Start
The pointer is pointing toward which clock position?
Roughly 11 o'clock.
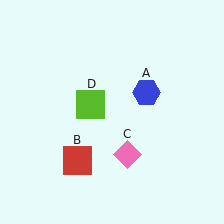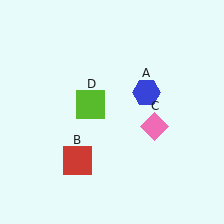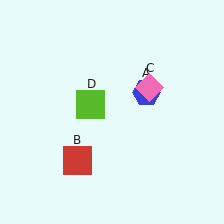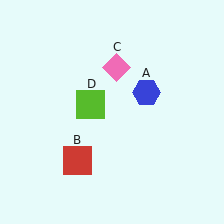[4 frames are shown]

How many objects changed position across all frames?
1 object changed position: pink diamond (object C).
End
▶ **Problem**: Reproduce the data word for word, excluding its pictures.

▶ **Solution to this exercise**:
The pointer is pointing toward which clock position?
Roughly 11 o'clock.
[4 frames are shown]

How many objects changed position across all frames?
1 object changed position: pink diamond (object C).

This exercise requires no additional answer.